> The problem:
Report every line below that carries the word "shown".

> Provided information:
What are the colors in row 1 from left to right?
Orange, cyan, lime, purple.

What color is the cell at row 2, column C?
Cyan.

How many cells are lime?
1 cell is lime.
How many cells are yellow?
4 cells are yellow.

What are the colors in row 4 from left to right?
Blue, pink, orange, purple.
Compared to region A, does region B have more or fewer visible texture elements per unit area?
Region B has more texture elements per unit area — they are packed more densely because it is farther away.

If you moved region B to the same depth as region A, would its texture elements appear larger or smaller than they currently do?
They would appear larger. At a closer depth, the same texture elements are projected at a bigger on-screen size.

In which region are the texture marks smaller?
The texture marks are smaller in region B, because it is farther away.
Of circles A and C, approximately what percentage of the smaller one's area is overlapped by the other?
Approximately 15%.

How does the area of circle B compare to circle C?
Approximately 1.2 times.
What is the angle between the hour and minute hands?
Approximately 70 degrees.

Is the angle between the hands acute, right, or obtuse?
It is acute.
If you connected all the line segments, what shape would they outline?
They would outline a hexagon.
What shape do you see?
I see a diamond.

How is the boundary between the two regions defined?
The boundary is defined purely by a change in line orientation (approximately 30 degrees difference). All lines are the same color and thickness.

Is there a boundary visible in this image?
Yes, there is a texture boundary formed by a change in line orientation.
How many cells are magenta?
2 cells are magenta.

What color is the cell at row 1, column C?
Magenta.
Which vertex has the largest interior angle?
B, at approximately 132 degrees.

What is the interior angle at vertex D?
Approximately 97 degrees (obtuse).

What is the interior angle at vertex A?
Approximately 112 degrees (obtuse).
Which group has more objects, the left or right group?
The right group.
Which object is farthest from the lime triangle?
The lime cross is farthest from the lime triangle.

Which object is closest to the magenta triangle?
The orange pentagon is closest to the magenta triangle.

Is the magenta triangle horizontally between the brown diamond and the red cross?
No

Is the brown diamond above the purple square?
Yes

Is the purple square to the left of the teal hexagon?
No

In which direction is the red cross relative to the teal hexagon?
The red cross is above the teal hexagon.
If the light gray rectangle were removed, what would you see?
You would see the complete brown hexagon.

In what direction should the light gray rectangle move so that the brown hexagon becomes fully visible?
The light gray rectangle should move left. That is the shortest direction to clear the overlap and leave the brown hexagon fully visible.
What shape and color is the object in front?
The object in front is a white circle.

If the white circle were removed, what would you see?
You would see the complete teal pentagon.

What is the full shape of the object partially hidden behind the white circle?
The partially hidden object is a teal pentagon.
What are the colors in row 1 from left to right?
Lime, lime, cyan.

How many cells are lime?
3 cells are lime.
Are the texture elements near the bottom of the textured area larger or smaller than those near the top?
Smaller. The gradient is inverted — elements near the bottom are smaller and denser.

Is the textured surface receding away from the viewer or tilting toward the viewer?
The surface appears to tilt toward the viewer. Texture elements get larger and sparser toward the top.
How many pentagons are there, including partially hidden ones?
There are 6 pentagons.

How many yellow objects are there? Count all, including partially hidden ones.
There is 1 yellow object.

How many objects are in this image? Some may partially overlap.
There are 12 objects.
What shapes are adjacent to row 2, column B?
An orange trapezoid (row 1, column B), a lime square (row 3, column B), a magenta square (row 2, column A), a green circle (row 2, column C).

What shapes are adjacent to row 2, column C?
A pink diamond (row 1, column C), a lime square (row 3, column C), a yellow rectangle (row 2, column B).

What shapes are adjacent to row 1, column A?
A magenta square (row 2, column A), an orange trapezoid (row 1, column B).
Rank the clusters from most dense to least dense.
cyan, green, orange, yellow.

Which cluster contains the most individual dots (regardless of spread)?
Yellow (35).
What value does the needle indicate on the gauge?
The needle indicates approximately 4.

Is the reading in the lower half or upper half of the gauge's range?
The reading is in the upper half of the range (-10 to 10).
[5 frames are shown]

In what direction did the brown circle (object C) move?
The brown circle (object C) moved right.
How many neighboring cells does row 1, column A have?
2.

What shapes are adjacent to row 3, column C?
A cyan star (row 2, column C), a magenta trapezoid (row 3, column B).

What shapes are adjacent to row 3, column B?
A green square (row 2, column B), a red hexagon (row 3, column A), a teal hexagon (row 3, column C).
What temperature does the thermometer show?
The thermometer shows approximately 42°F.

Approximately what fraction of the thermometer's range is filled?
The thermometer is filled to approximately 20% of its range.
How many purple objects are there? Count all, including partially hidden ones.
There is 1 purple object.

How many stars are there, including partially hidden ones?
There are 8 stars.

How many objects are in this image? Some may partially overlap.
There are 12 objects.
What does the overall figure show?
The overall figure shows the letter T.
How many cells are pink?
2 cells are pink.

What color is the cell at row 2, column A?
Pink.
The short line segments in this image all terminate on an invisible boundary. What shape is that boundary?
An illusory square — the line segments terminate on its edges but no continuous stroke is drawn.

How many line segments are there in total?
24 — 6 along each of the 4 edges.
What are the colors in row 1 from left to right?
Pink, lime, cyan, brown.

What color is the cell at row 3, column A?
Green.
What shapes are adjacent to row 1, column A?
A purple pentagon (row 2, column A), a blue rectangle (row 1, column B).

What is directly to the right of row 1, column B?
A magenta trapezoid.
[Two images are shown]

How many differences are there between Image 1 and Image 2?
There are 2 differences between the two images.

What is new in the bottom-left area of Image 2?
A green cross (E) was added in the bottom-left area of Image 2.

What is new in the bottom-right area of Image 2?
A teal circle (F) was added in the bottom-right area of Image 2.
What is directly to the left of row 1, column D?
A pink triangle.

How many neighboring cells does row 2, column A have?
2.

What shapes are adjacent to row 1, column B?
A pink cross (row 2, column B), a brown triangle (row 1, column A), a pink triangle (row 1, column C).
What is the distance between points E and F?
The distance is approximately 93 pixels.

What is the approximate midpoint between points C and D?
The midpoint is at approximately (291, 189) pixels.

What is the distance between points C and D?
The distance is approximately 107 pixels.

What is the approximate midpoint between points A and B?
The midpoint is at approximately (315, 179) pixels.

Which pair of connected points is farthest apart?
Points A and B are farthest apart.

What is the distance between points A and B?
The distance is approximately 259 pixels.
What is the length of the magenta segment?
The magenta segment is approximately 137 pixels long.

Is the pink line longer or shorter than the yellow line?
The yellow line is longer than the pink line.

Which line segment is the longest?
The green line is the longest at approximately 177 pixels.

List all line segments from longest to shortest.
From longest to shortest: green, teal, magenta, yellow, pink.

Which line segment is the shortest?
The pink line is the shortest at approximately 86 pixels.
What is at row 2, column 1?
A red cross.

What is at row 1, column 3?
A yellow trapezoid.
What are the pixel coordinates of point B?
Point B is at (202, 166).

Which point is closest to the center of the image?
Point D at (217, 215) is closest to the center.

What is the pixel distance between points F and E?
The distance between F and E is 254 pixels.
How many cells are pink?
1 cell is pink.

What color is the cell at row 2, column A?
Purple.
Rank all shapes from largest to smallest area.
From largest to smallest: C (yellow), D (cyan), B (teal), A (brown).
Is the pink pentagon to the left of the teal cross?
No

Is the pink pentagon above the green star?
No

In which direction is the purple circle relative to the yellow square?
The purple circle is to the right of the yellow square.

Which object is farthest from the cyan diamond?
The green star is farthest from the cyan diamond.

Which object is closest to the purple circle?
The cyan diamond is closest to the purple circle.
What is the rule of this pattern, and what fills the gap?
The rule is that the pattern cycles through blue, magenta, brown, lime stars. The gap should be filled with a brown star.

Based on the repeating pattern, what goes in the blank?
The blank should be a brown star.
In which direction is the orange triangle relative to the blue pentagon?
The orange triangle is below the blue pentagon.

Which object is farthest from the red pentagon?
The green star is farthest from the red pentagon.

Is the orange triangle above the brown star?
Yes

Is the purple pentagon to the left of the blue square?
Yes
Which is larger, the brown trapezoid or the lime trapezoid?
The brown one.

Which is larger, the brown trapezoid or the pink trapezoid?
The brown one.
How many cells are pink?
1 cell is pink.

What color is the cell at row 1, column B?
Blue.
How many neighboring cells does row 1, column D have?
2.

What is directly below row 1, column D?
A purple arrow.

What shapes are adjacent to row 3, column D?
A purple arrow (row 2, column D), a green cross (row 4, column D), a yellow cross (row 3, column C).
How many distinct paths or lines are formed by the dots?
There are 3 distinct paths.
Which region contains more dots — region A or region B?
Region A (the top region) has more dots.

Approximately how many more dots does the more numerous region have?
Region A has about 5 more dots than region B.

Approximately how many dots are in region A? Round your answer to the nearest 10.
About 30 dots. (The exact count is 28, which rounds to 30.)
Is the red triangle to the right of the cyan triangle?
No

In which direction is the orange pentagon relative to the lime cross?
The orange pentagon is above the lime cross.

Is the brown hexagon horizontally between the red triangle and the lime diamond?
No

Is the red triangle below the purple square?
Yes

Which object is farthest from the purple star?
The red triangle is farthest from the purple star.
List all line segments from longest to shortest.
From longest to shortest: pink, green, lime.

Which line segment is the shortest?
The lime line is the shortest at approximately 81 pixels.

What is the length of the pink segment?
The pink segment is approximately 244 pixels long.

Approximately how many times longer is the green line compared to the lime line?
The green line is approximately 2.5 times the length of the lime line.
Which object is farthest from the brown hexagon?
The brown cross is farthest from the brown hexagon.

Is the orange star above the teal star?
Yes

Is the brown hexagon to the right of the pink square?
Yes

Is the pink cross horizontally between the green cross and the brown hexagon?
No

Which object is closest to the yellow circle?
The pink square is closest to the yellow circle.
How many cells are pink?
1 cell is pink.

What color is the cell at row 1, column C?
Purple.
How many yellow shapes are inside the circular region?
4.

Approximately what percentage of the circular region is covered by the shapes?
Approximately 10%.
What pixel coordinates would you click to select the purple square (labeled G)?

> Written solution:
[5 frames are shown]
[Two images are shown]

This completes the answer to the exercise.